= EXERCISE OBJECTIVE =
Using the listing below, output only the lines from the one that contains "What is the outermost shape?" through the one that contains "What is the innermost shape?", inclusive, exactly as given and without images.

= SOURCE MATERIAL =
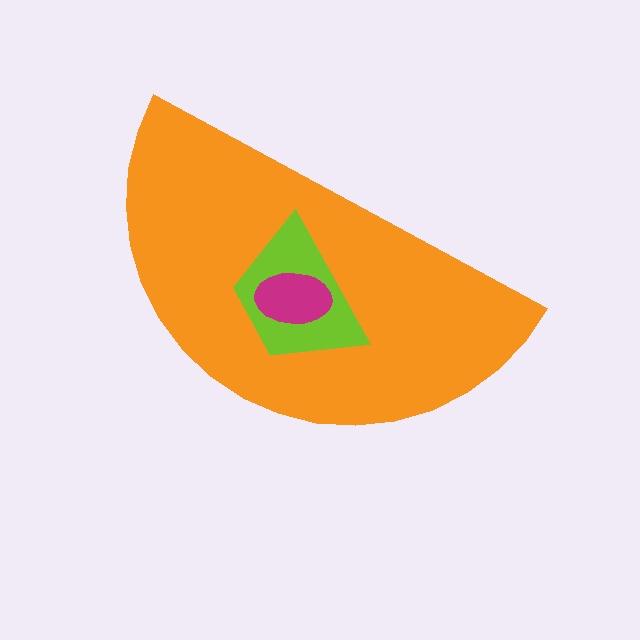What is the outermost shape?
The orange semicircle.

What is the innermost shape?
==
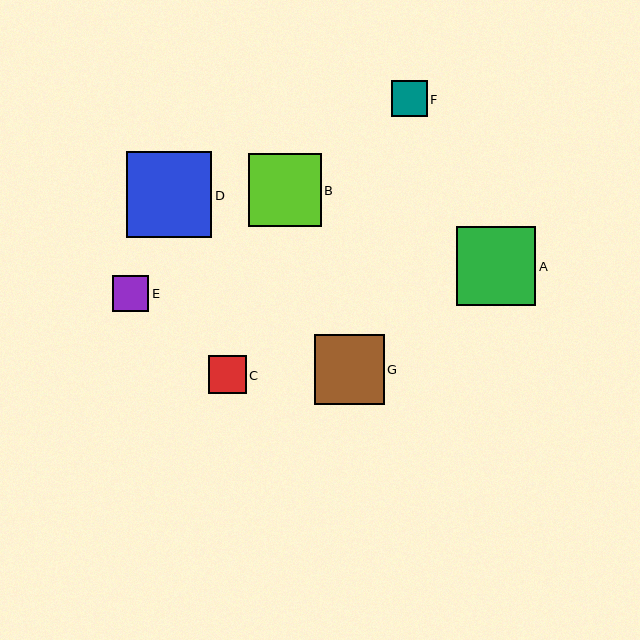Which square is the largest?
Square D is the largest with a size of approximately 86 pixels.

= ANSWER TO THE PROBLEM =
What is the outermost shape?
The orange semicircle.

What is the innermost shape?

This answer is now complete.